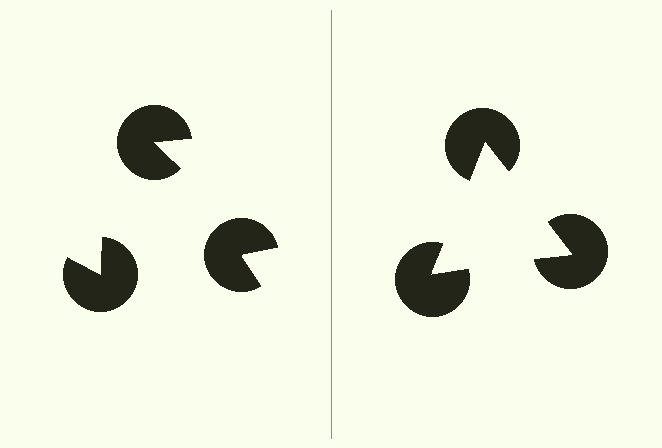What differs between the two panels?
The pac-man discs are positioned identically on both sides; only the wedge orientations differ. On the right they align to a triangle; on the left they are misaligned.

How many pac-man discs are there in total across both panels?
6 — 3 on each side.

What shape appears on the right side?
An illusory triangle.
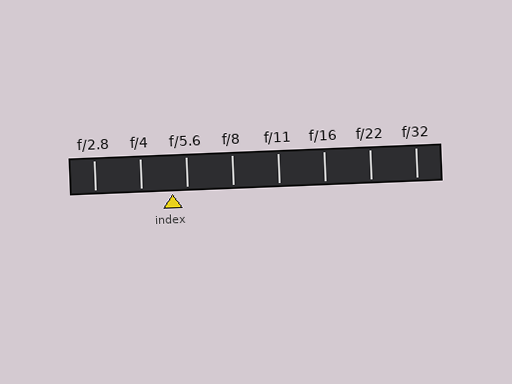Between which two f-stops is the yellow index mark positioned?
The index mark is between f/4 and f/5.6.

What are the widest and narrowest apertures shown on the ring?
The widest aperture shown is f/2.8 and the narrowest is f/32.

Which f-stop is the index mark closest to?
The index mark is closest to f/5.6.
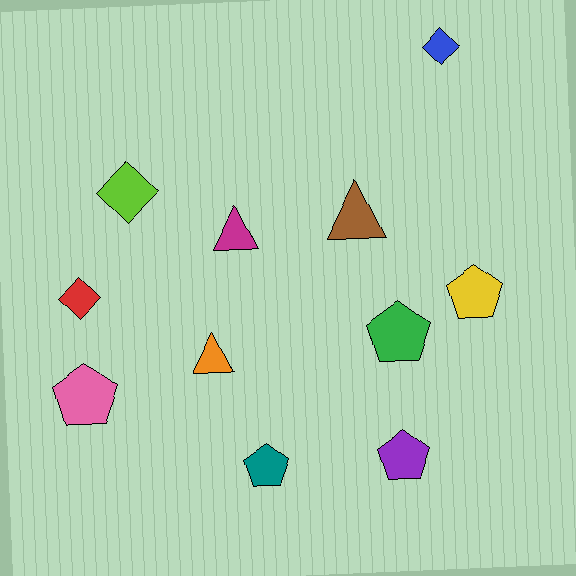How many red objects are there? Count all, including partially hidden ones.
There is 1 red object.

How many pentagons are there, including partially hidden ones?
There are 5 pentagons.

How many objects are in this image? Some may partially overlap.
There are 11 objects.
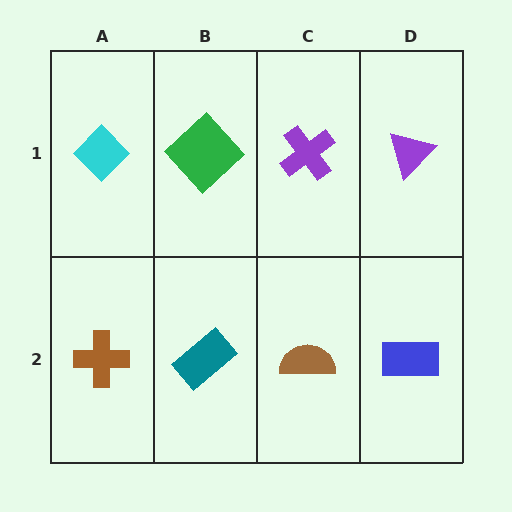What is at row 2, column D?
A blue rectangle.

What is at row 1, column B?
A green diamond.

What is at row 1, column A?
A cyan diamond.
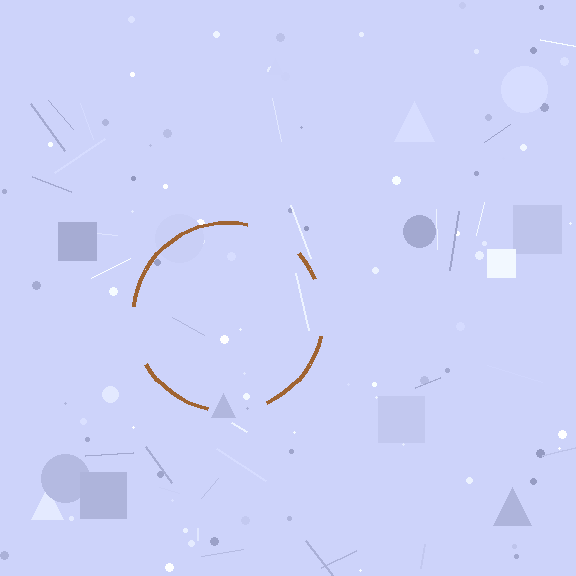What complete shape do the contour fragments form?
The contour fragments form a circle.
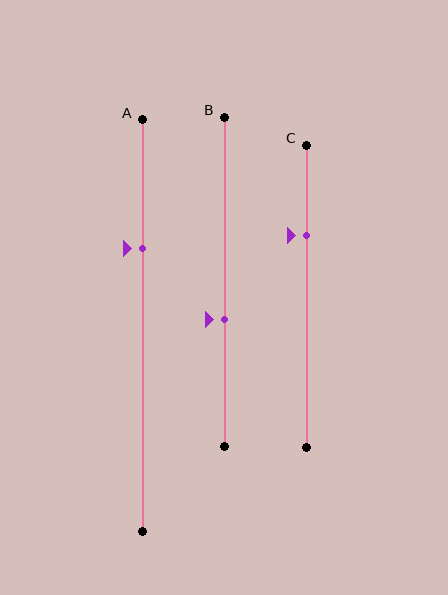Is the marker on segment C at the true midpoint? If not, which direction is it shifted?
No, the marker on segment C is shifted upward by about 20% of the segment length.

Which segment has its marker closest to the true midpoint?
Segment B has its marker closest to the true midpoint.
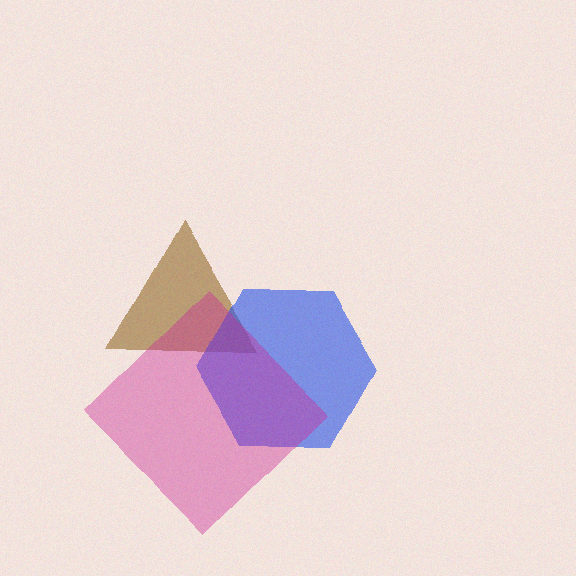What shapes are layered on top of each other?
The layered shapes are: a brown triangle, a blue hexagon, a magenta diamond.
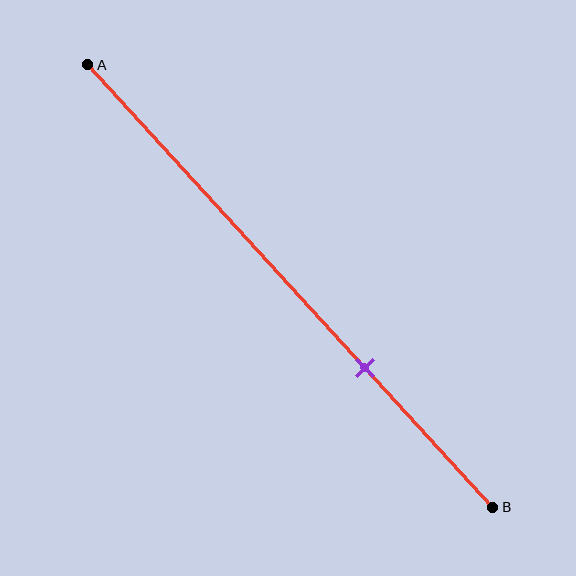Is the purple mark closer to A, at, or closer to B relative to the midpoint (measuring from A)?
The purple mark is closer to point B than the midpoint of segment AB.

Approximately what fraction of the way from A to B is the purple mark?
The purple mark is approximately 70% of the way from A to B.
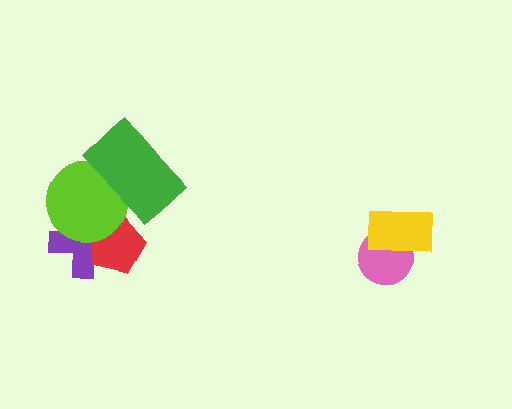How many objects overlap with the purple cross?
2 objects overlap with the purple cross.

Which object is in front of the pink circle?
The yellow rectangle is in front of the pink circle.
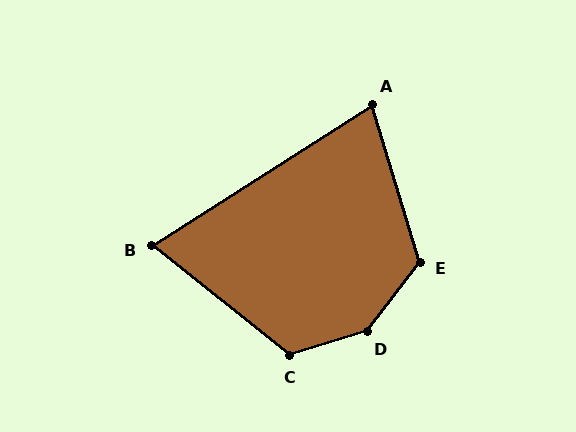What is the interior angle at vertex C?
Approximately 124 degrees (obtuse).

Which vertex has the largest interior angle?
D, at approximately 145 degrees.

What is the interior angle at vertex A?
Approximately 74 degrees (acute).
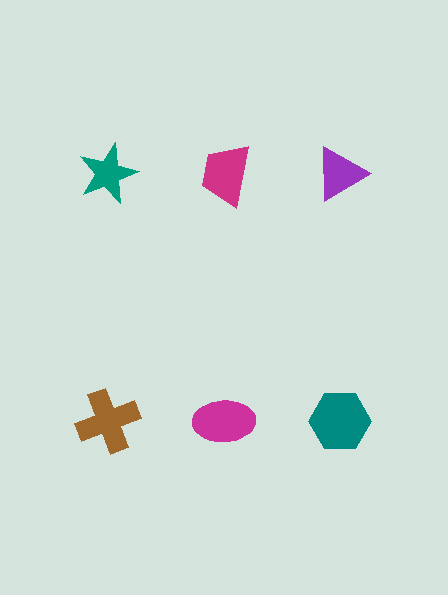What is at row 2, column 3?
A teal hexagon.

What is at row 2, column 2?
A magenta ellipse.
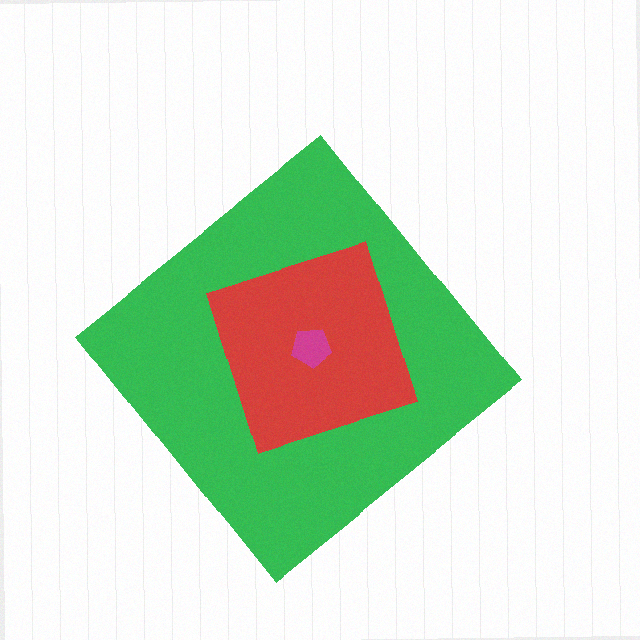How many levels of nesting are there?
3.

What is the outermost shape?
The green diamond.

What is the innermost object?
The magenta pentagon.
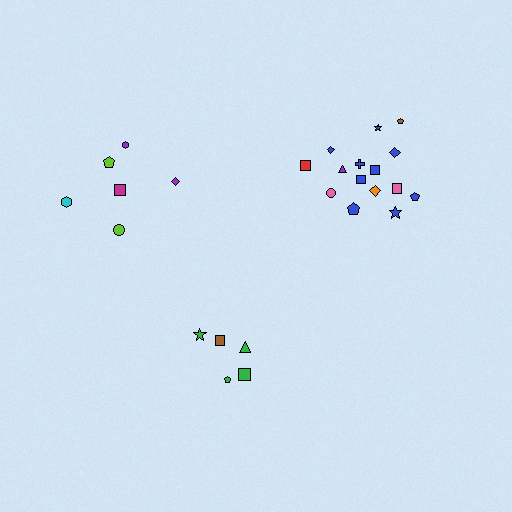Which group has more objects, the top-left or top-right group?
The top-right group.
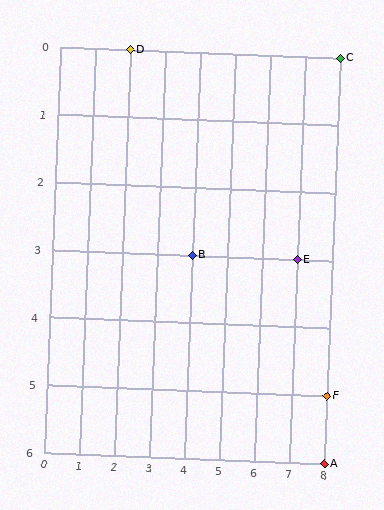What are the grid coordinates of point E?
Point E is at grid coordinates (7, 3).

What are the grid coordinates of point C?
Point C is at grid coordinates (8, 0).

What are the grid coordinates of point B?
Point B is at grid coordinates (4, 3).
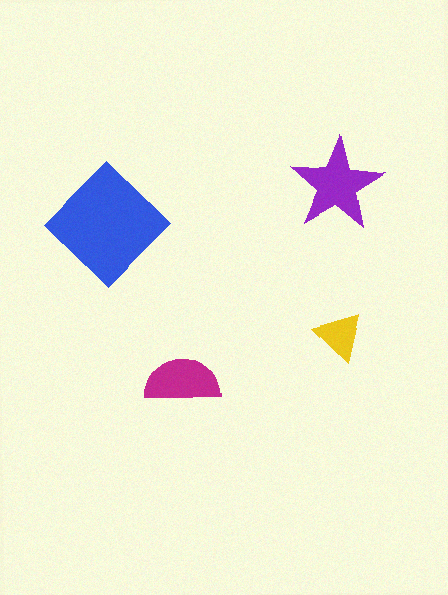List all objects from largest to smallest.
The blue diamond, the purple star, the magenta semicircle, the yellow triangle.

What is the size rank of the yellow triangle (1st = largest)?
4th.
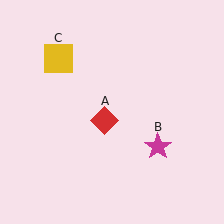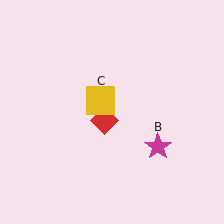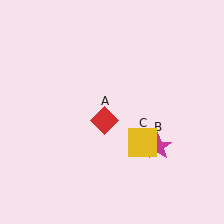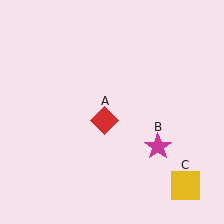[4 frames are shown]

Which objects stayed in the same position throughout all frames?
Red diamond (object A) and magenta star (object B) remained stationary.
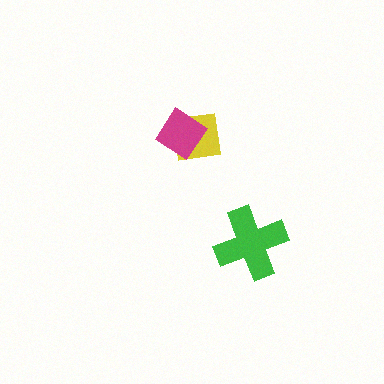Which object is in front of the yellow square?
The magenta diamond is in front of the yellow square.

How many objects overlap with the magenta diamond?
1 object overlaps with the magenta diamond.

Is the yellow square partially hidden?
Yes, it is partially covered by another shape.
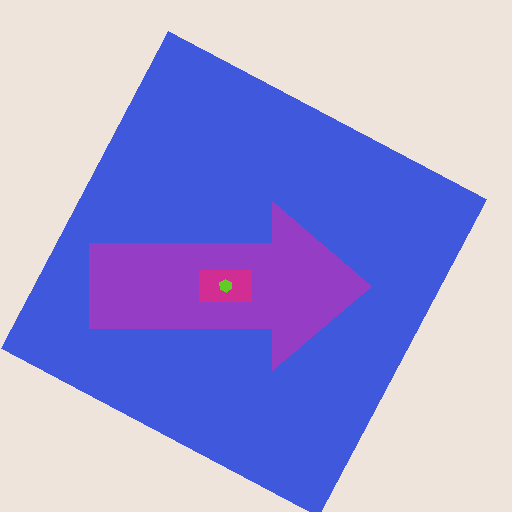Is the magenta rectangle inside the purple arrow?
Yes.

▶ _SHORT PROBLEM_:
Omit the pictures and reproduce the listing exactly.

▶ _RIGHT ANSWER_:
What differs between the two panels?
The pac-man discs are positioned identically on both sides; only the wedge orientations differ. On the right they align to a triangle; on the left they are misaligned.

How many pac-man discs are there in total across both panels?
6 — 3 on each side.

What shape appears on the right side?
An illusory triangle.
Between which two f-stops is the yellow index mark positioned?
The index mark is between f/4 and f/5.6.

What are the widest and narrowest apertures shown on the ring?
The widest aperture shown is f/2.8 and the narrowest is f/32.

Which f-stop is the index mark closest to?
The index mark is closest to f/5.6.
How many red objects are there? Count all, including partially hidden ones.
There is 1 red object.

How many pentagons are there, including partially hidden ones?
There are 5 pentagons.

How many objects are in this image? Some may partially overlap.
There are 11 objects.
What is at row 2, column D?
A blue rectangle.

What is at row 1, column B?
A green diamond.

What is at row 1, column A?
A cyan diamond.
What complete shape do the contour fragments form?
The contour fragments form a circle.
Is the marker on segment C at the true midpoint? If not, which direction is it shifted?
No, the marker on segment C is shifted upward by about 20% of the segment length.

Which segment has its marker closest to the true midpoint?
Segment B has its marker closest to the true midpoint.
What shapes are layered on top of each other?
The layered shapes are: a brown triangle, a blue hexagon, a magenta diamond.
Is the purple mark closer to A, at, or closer to B relative to the midpoint (measuring from A)?
The purple mark is closer to point B than the midpoint of segment AB.

Approximately what fraction of the way from A to B is the purple mark?
The purple mark is approximately 70% of the way from A to B.
How many objects overlap with the purple cross?
2 objects overlap with the purple cross.

Which object is in front of the pink circle?
The yellow rectangle is in front of the pink circle.
What is the interior angle at vertex C?
Approximately 124 degrees (obtuse).

Which vertex has the largest interior angle?
D, at approximately 145 degrees.

What is the interior angle at vertex A?
Approximately 74 degrees (acute).
What is at row 2, column 3?
A teal hexagon.

What is at row 2, column 2?
A magenta ellipse.
How many levels of nesting are there?
3.

What is the outermost shape?
The green diamond.

What is the innermost object?
The magenta pentagon.
Which group has more objects, the top-left or top-right group?
The top-right group.
What are the grid coordinates of point E?
Point E is at grid coordinates (7, 3).

What are the grid coordinates of point C?
Point C is at grid coordinates (8, 0).

What are the grid coordinates of point B?
Point B is at grid coordinates (4, 3).
List all objects from largest to smallest.
The blue diamond, the purple star, the magenta semicircle, the yellow triangle.

What is the size rank of the yellow triangle (1st = largest)?
4th.
[4 frames are shown]

Which objects stayed in the same position throughout all frames?
Red diamond (object A) and magenta star (object B) remained stationary.
Which object is in front of the yellow square?
The magenta diamond is in front of the yellow square.

How many objects overlap with the magenta diamond?
1 object overlaps with the magenta diamond.

Is the yellow square partially hidden?
Yes, it is partially covered by another shape.
Is the magenta rectangle inside the purple arrow?
Yes.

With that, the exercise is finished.